Records for the exercise>

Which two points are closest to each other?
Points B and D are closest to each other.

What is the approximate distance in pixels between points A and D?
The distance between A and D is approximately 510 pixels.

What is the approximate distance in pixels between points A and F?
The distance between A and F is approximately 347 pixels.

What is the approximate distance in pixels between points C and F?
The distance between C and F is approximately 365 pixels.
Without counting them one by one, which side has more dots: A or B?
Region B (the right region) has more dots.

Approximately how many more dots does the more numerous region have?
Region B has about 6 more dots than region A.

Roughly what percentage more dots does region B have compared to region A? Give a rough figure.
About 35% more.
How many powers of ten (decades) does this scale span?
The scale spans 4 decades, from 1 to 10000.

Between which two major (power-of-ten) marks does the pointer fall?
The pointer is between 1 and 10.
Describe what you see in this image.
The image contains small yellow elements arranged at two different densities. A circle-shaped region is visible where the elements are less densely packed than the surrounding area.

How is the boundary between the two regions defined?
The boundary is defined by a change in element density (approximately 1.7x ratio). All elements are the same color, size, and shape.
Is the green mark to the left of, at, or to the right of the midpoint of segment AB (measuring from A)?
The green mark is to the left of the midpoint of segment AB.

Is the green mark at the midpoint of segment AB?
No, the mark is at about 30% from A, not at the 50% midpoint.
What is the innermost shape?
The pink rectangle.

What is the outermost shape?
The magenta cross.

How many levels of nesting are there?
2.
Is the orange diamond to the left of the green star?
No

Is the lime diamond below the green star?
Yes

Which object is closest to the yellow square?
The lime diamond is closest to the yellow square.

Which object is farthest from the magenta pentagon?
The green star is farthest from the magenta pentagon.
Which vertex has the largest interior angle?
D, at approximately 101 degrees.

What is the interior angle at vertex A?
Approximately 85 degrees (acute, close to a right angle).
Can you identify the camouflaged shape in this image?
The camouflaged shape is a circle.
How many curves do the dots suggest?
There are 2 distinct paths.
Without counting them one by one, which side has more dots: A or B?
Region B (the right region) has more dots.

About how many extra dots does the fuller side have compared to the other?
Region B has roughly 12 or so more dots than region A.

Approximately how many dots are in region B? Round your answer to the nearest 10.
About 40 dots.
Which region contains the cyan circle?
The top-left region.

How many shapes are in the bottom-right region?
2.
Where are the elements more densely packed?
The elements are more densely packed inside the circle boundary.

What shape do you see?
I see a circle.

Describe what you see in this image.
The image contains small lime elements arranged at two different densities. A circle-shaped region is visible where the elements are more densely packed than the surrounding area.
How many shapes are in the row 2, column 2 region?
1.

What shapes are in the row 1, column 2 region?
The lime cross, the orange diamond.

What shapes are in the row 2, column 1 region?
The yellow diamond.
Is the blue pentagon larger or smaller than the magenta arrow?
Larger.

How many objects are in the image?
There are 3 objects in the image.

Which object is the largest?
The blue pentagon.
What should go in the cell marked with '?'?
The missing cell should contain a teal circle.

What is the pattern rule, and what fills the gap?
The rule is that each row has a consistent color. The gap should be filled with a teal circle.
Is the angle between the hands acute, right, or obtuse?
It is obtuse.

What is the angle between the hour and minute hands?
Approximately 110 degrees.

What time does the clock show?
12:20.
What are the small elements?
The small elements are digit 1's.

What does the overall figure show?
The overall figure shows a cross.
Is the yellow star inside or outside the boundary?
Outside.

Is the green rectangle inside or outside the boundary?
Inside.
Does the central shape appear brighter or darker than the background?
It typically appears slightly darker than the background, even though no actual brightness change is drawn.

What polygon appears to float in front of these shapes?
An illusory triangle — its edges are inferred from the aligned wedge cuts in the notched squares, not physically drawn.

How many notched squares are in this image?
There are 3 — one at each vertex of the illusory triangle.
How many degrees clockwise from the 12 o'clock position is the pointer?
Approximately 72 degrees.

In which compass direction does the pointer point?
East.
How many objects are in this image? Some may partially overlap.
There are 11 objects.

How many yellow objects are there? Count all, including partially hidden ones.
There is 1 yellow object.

What is being asked> Would you reproduce all the entries exactly?

Answer to this task>
Which two points are closest to each other?
Points B and D are closest to each other.

What is the approximate distance in pixels between points A and D?
The distance between A and D is approximately 510 pixels.

What is the approximate distance in pixels between points A and F?
The distance between A and F is approximately 347 pixels.

What is the approximate distance in pixels between points C and F?
The distance between C and F is approximately 365 pixels.
Without counting them one by one, which side has more dots: A or B?
Region B (the right region) has more dots.

Approximately how many more dots does the more numerous region have?
Region B has about 6 more dots than region A.

Roughly what percentage more dots does region B have compared to region A? Give a rough figure.
About 35% more.
How many powers of ten (decades) does this scale span?
The scale spans 4 decades, from 1 to 10000.

Between which two major (power-of-ten) marks does the pointer fall?
The pointer is between 1 and 10.
Describe what you see in this image.
The image contains small yellow elements arranged at two different densities. A circle-shaped region is visible where the elements are less densely packed than the surrounding area.

How is the boundary between the two regions defined?
The boundary is defined by a change in element density (approximately 1.7x ratio). All elements are the same color, size, and shape.
Is the green mark to the left of, at, or to the right of the midpoint of segment AB (measuring from A)?
The green mark is to the left of the midpoint of segment AB.

Is the green mark at the midpoint of segment AB?
No, the mark is at about 30% from A, not at the 50% midpoint.
What is the innermost shape?
The pink rectangle.

What is the outermost shape?
The magenta cross.

How many levels of nesting are there?
2.
Is the orange diamond to the left of the green star?
No

Is the lime diamond below the green star?
Yes

Which object is closest to the yellow square?
The lime diamond is closest to the yellow square.

Which object is farthest from the magenta pentagon?
The green star is farthest from the magenta pentagon.
Which vertex has the largest interior angle?
D, at approximately 101 degrees.

What is the interior angle at vertex A?
Approximately 85 degrees (acute, close to a right angle).
Can you identify the camouflaged shape in this image?
The camouflaged shape is a circle.
How many curves do the dots suggest?
There are 2 distinct paths.
Without counting them one by one, which side has more dots: A or B?
Region B (the right region) has more dots.

About how many extra dots does the fuller side have compared to the other?
Region B has roughly 12 or so more dots than region A.

Approximately how many dots are in region B? Round your answer to the nearest 10.
About 40 dots.
Which region contains the cyan circle?
The top-left region.

How many shapes are in the bottom-right region?
2.
Where are the elements more densely packed?
The elements are more densely packed inside the circle boundary.

What shape do you see?
I see a circle.

Describe what you see in this image.
The image contains small lime elements arranged at two different densities. A circle-shaped region is visible where the elements are more densely packed than the surrounding area.
How many shapes are in the row 2, column 2 region?
1.

What shapes are in the row 1, column 2 region?
The lime cross, the orange diamond.

What shapes are in the row 2, column 1 region?
The yellow diamond.
Is the blue pentagon larger or smaller than the magenta arrow?
Larger.

How many objects are in the image?
There are 3 objects in the image.

Which object is the largest?
The blue pentagon.
What should go in the cell marked with '?'?
The missing cell should contain a teal circle.

What is the pattern rule, and what fills the gap?
The rule is that each row has a consistent color. The gap should be filled with a teal circle.
Is the angle between the hands acute, right, or obtuse?
It is obtuse.

What is the angle between the hour and minute hands?
Approximately 110 degrees.

What time does the clock show?
12:20.
What are the small elements?
The small elements are digit 1's.

What does the overall figure show?
The overall figure shows a cross.
Is the yellow star inside or outside the boundary?
Outside.

Is the green rectangle inside or outside the boundary?
Inside.
Does the central shape appear brighter or darker than the background?
It typically appears slightly darker than the background, even though no actual brightness change is drawn.

What polygon appears to float in front of these shapes?
An illusory triangle — its edges are inferred from the aligned wedge cuts in the notched squares, not physically drawn.

How many notched squares are in this image?
There are 3 — one at each vertex of the illusory triangle.
How many degrees clockwise from the 12 o'clock position is the pointer?
Approximately 72 degrees.

In which compass direction does the pointer point?
East.
How many objects are in this image? Some may partially overlap.
There are 11 objects.

How many yellow objects are there? Count all, including partially hidden ones.
There is 1 yellow object.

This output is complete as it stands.